* _Description of the task_:
Go through the data and copy every line exactly, but not the images.

* _Data records_:
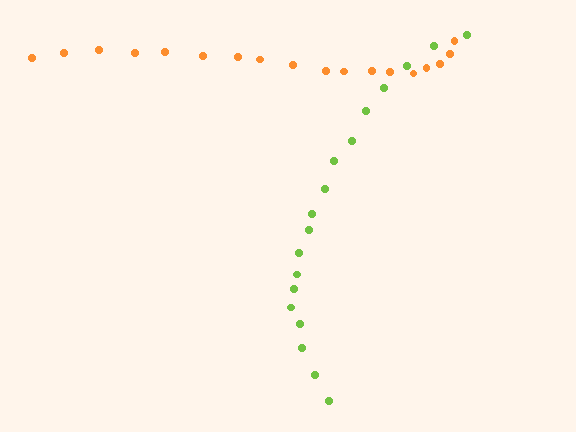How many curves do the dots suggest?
There are 2 distinct paths.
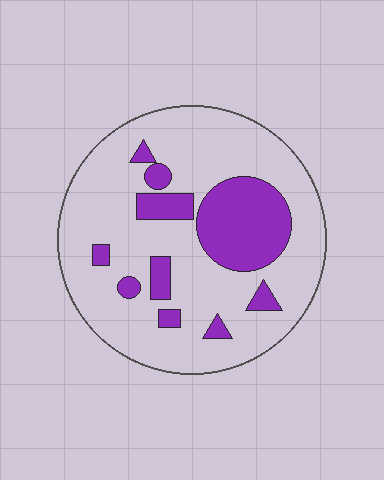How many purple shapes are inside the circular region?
10.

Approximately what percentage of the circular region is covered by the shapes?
Approximately 25%.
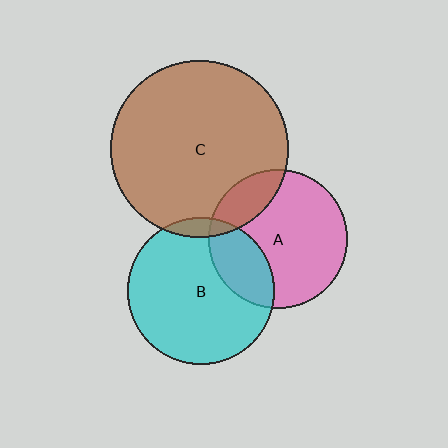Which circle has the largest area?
Circle C (brown).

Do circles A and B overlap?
Yes.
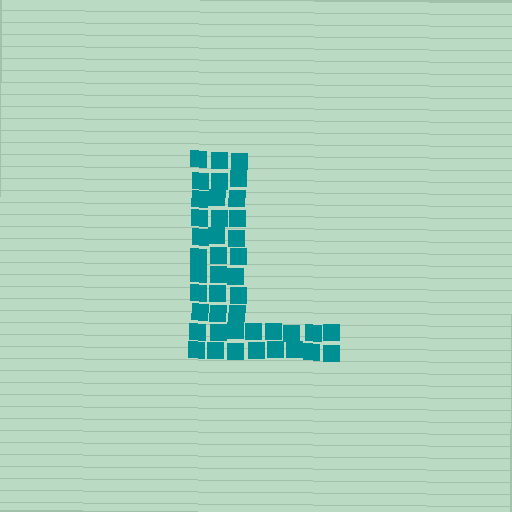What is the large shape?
The large shape is the letter L.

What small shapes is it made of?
It is made of small squares.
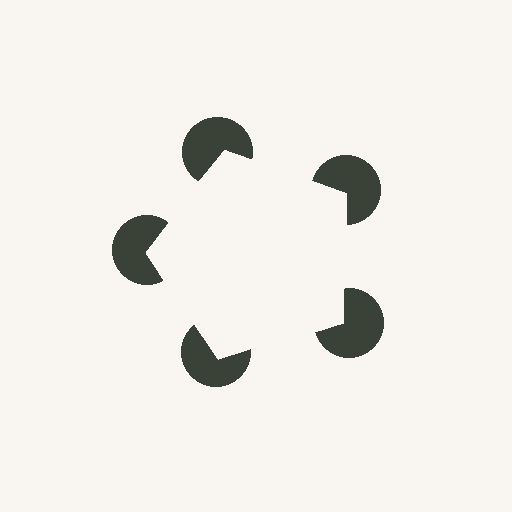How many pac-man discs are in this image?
There are 5 — one at each vertex of the illusory pentagon.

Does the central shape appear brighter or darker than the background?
It typically appears slightly brighter than the background, even though no actual brightness change is drawn.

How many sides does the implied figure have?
5 sides.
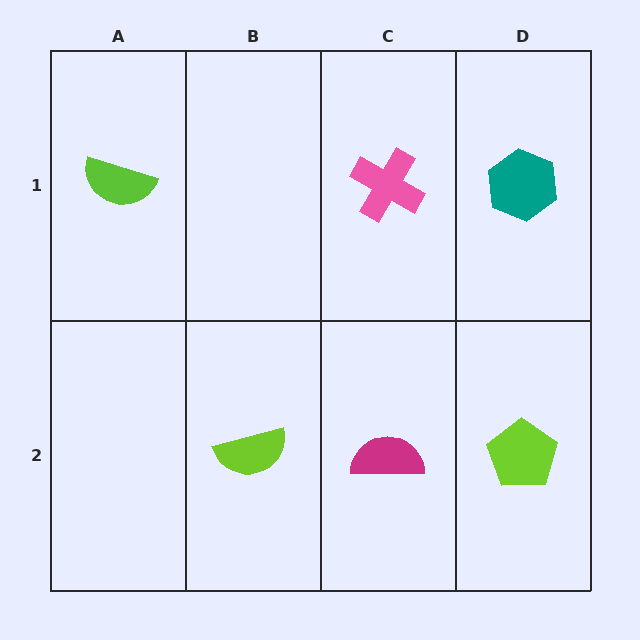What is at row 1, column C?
A pink cross.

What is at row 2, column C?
A magenta semicircle.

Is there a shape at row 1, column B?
No, that cell is empty.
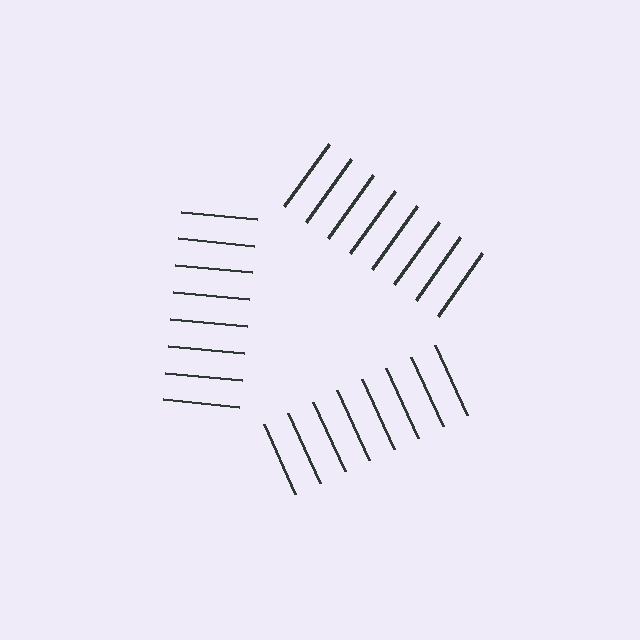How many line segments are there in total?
24 — 8 along each of the 3 edges.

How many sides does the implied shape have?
3 sides — the line-ends trace a triangle.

* _Result of the exercise_:
How many curves do the dots suggest?
There are 2 distinct paths.
How many purple shapes are inside the circular region?
10.

Approximately what percentage of the circular region is covered by the shapes?
Approximately 25%.
Which circle has the largest area?
Circle C (brown).

Do circles A and B overlap?
Yes.
What is the large shape?
The large shape is the letter L.

What small shapes is it made of?
It is made of small squares.
How many pac-man discs are in this image?
There are 5 — one at each vertex of the illusory pentagon.

Does the central shape appear brighter or darker than the background?
It typically appears slightly brighter than the background, even though no actual brightness change is drawn.

How many sides does the implied figure have?
5 sides.
What is at row 1, column C?
A pink cross.

What is at row 2, column C?
A magenta semicircle.

Is there a shape at row 1, column B?
No, that cell is empty.
How many line segments are there in total?
24 — 8 along each of the 3 edges.

How many sides does the implied shape have?
3 sides — the line-ends trace a triangle.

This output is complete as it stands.